■ Task description ■
Word for word, transcribe every line from the one holding "Is the lime pentagon" through the end of the records, but not the pictures.

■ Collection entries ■

-- Begin --

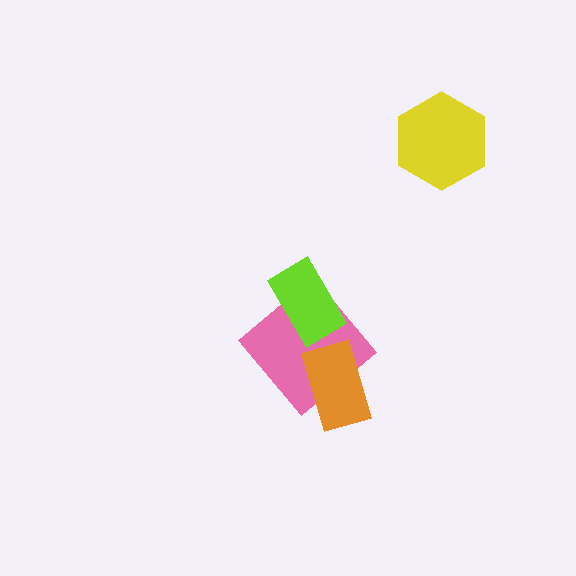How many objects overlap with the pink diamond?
2 objects overlap with the pink diamond.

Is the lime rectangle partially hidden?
No, no other shape covers it.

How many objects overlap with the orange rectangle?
1 object overlaps with the orange rectangle.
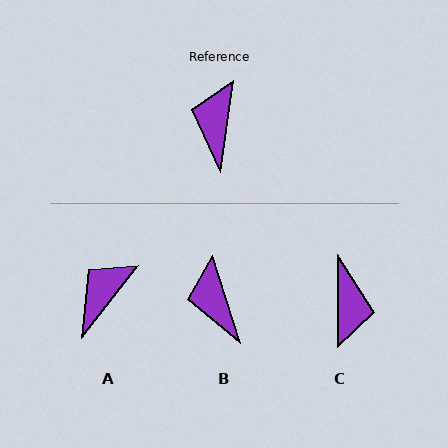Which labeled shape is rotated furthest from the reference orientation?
C, about 172 degrees away.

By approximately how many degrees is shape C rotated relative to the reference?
Approximately 172 degrees clockwise.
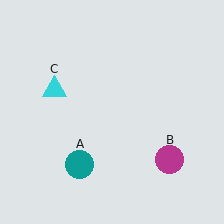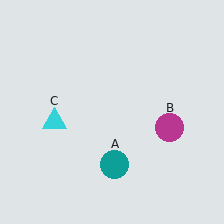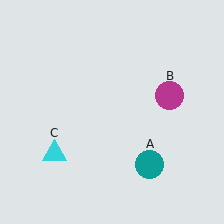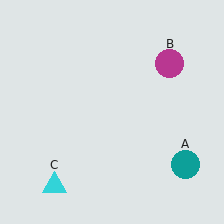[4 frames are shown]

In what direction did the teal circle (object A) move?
The teal circle (object A) moved right.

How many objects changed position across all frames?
3 objects changed position: teal circle (object A), magenta circle (object B), cyan triangle (object C).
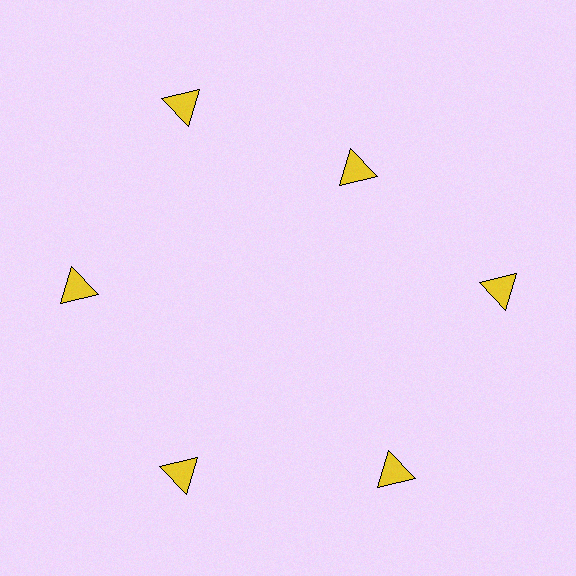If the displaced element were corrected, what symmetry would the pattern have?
It would have 6-fold rotational symmetry — the pattern would map onto itself every 60 degrees.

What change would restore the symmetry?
The symmetry would be restored by moving it outward, back onto the ring so that all 6 triangles sit at equal angles and equal distance from the center.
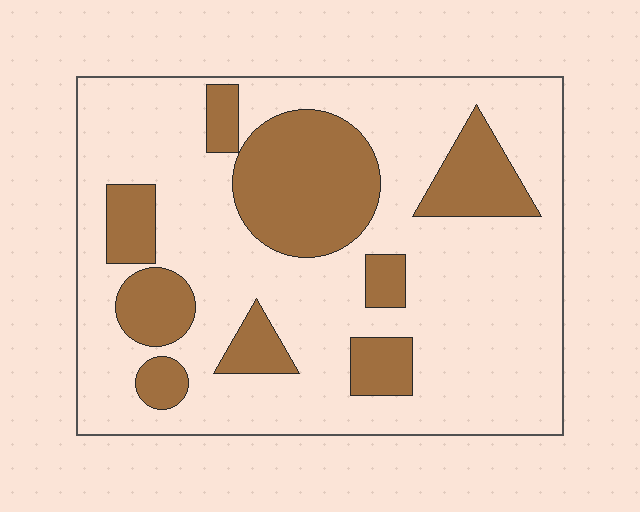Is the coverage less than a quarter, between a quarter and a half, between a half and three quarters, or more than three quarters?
Between a quarter and a half.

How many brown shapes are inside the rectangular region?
9.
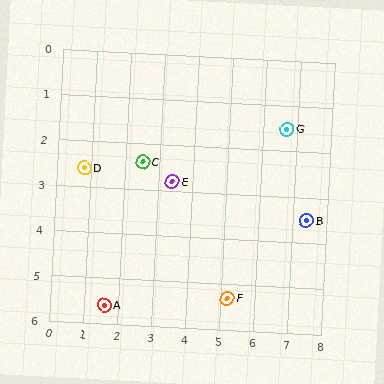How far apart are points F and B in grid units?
Points F and B are about 2.8 grid units apart.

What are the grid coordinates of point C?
Point C is at approximately (2.5, 2.4).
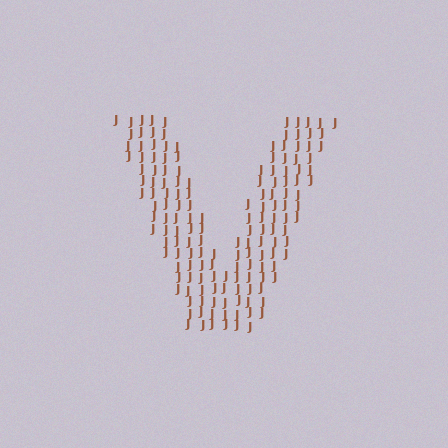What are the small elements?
The small elements are letter J's.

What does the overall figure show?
The overall figure shows the letter V.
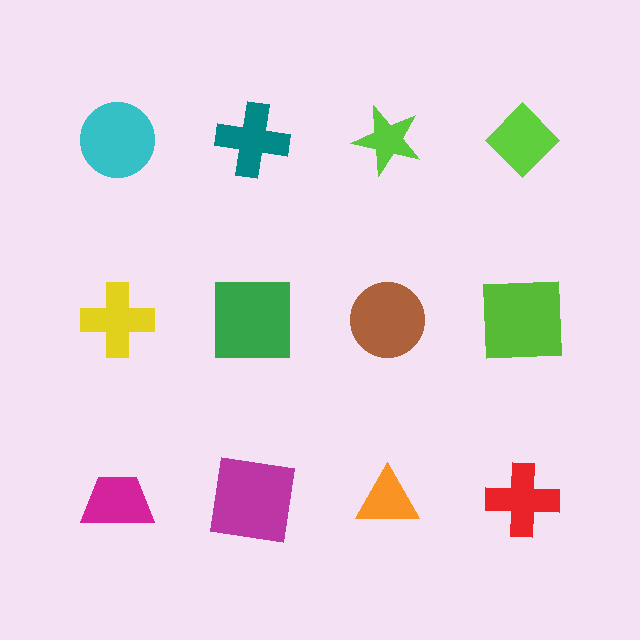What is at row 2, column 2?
A green square.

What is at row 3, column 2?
A magenta square.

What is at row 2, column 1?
A yellow cross.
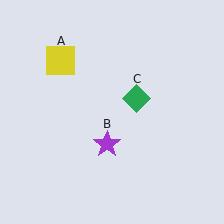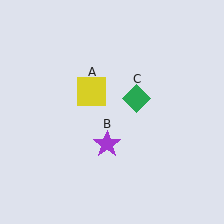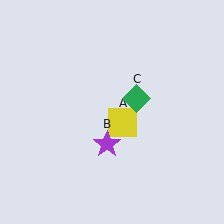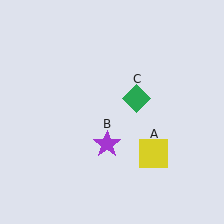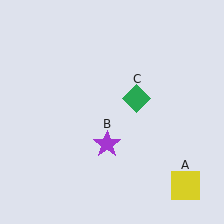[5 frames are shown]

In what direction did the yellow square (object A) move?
The yellow square (object A) moved down and to the right.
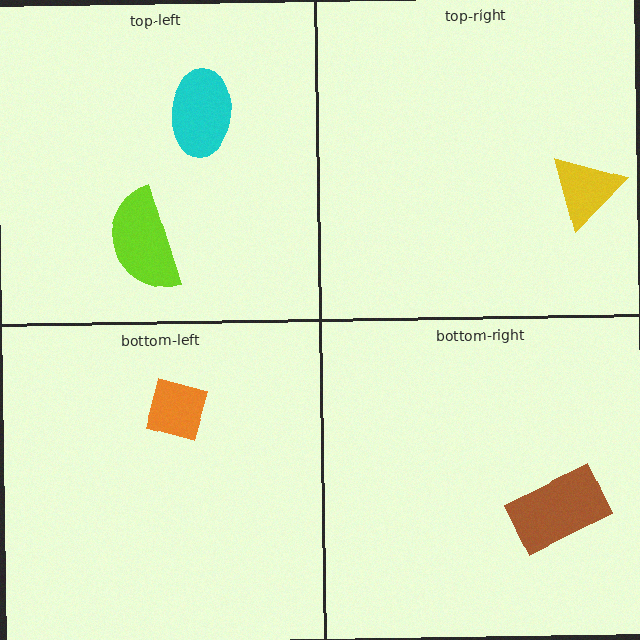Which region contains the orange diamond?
The bottom-left region.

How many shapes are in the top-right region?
1.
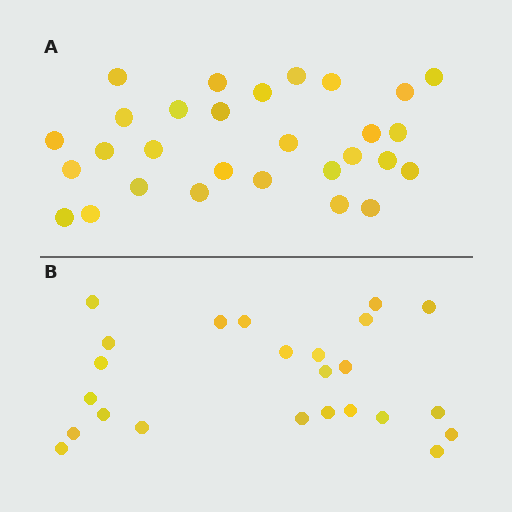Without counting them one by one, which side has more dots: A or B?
Region A (the top region) has more dots.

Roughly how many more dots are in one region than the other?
Region A has about 5 more dots than region B.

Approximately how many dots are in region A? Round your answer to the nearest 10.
About 30 dots. (The exact count is 29, which rounds to 30.)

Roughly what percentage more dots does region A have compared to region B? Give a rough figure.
About 20% more.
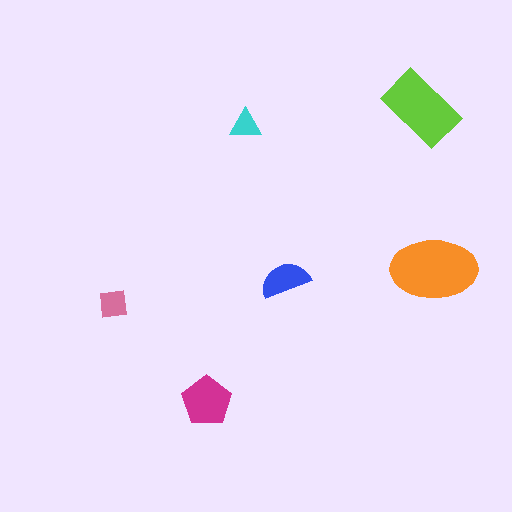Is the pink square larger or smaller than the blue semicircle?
Smaller.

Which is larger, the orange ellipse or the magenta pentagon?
The orange ellipse.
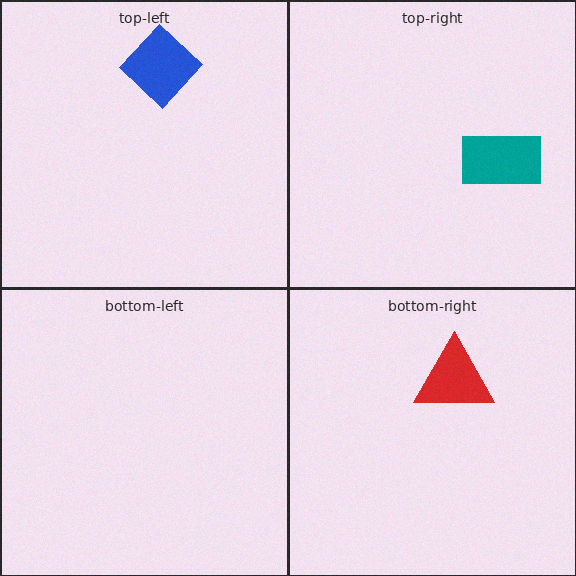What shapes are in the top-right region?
The teal rectangle.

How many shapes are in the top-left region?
1.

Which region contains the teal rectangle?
The top-right region.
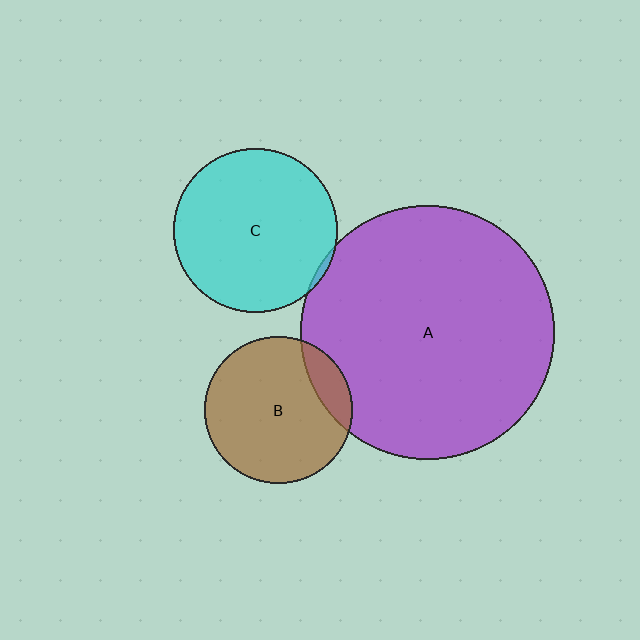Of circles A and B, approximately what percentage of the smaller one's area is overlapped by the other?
Approximately 15%.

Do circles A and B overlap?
Yes.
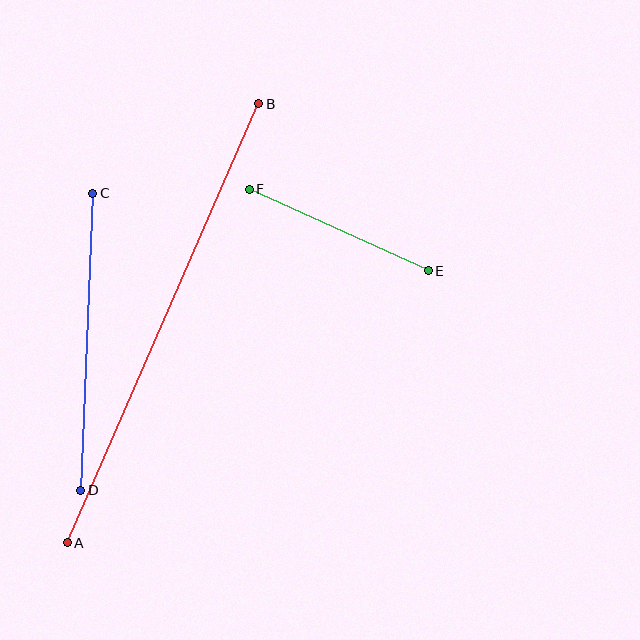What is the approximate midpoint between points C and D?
The midpoint is at approximately (87, 342) pixels.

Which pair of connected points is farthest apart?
Points A and B are farthest apart.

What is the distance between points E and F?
The distance is approximately 197 pixels.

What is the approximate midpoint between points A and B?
The midpoint is at approximately (163, 323) pixels.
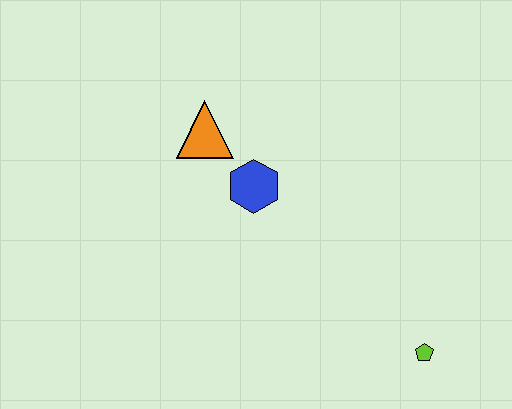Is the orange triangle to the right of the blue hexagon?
No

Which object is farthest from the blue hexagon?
The lime pentagon is farthest from the blue hexagon.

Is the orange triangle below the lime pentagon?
No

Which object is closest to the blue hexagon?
The orange triangle is closest to the blue hexagon.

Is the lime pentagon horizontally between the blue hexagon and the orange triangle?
No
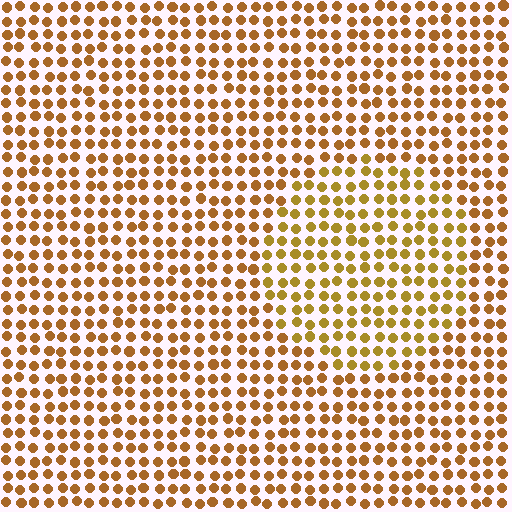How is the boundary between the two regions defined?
The boundary is defined purely by a slight shift in hue (about 18 degrees). Spacing, size, and orientation are identical on both sides.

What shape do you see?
I see a circle.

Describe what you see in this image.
The image is filled with small brown elements in a uniform arrangement. A circle-shaped region is visible where the elements are tinted to a slightly different hue, forming a subtle color boundary.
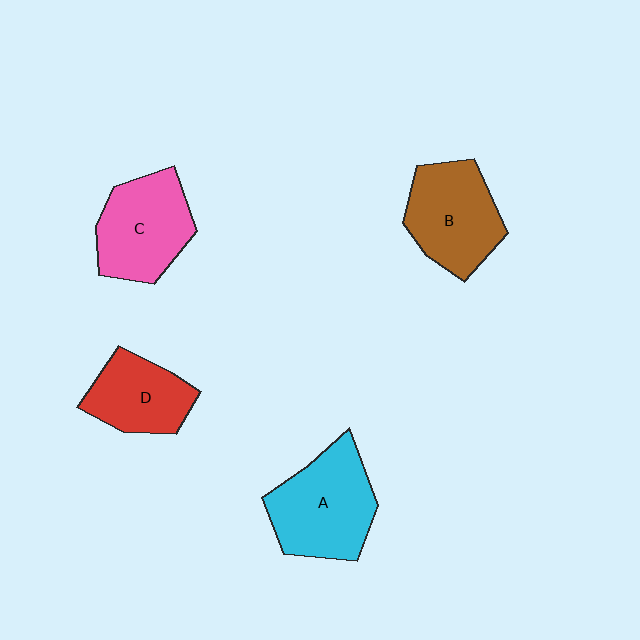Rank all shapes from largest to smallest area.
From largest to smallest: A (cyan), B (brown), C (pink), D (red).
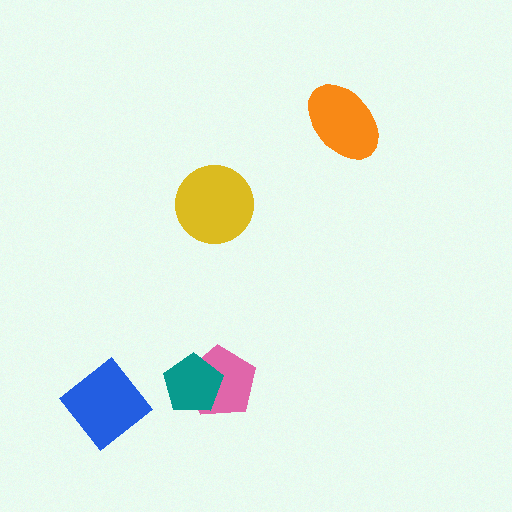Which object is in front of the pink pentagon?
The teal pentagon is in front of the pink pentagon.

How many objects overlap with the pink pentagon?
1 object overlaps with the pink pentagon.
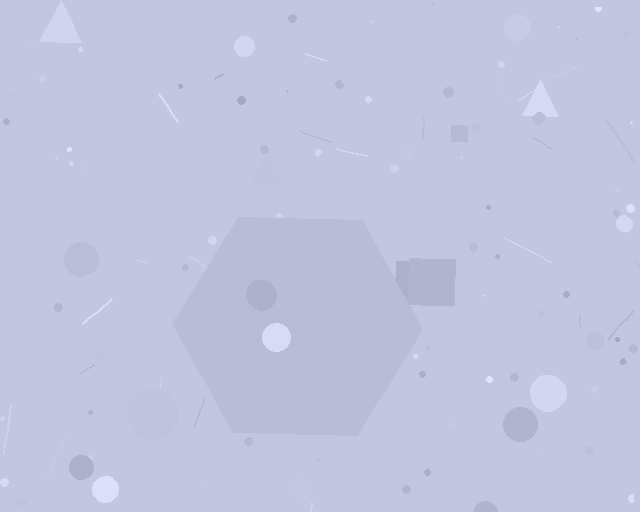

-- End --

■ Reply ■
Is the lime pentagon horizontally between the blue hexagon and the orange triangle?
No
How is the boundary between the two regions defined?
The boundary is defined purely by a slight shift in hue (about 18 degrees). Spacing, size, and orientation are identical on both sides.

What shape do you see?
I see a circle.

Describe what you see in this image.
The image is filled with small brown elements in a uniform arrangement. A circle-shaped region is visible where the elements are tinted to a slightly different hue, forming a subtle color boundary.
Rank all shapes from largest to smallest area.
From largest to smallest: A (cyan), B (brown), C (pink), D (red).
Which object is in front of the pink pentagon?
The teal pentagon is in front of the pink pentagon.

How many objects overlap with the pink pentagon?
1 object overlaps with the pink pentagon.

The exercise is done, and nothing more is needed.